## WHAT YOU NEED TO DO
Quote exactly, and only, the lines of the material below from the line with "Is the temperature above or below 20°F?" through the line with "Approximately what fraction".

(Records from a data collection)
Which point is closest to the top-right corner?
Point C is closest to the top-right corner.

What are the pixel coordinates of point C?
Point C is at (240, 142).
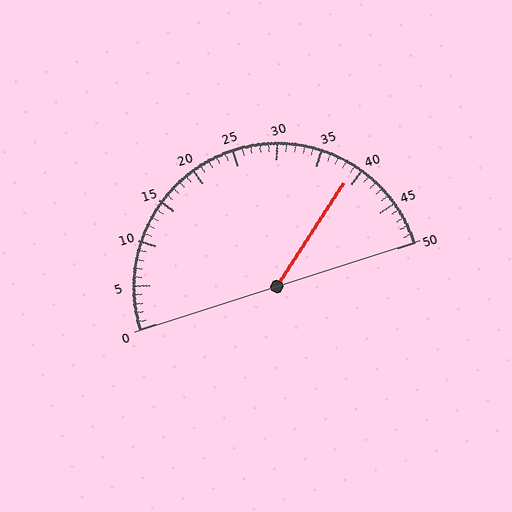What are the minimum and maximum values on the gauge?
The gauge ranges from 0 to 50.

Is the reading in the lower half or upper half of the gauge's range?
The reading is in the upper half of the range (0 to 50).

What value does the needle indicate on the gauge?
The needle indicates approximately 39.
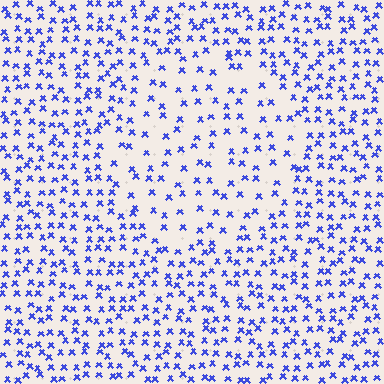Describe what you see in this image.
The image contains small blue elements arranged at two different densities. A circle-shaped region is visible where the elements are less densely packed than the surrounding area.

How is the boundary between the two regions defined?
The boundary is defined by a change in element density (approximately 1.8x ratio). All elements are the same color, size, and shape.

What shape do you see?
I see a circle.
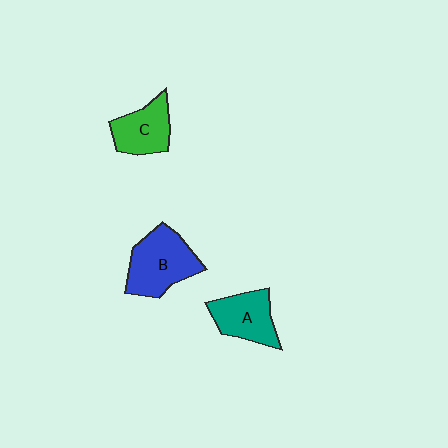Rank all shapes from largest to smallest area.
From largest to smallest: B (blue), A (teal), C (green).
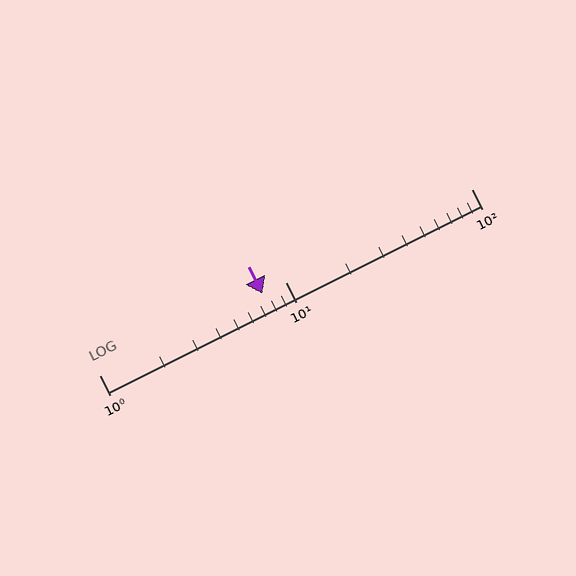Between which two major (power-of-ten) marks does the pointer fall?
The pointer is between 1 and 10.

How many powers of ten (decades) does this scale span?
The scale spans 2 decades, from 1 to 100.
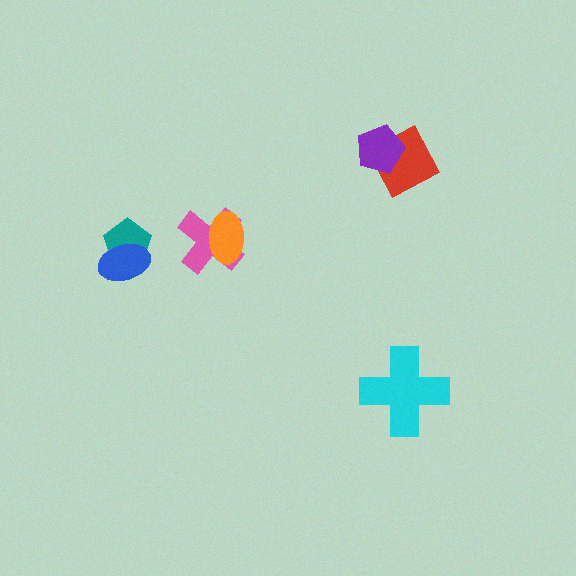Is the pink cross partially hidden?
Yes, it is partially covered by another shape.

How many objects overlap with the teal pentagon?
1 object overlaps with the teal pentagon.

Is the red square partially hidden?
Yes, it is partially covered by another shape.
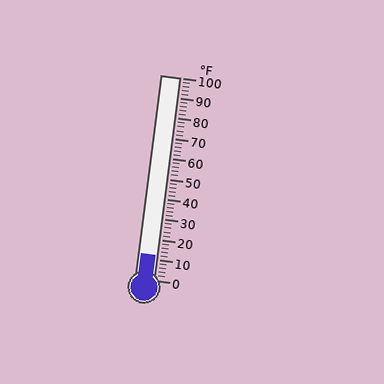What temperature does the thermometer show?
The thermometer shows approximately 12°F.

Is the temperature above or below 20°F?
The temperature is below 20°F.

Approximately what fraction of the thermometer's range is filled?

---

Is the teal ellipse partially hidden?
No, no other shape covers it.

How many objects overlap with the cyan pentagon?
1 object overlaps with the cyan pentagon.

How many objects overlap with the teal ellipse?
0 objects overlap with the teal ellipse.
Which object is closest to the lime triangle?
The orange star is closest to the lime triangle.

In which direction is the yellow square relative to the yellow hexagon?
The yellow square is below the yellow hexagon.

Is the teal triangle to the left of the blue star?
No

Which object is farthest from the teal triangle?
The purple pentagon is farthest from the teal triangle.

## ANSWER TO THE PROBLEM
Is the temperature above or below 20°F?
The temperature is below 20°F.

Approximately what fraction of the thermometer's range is filled?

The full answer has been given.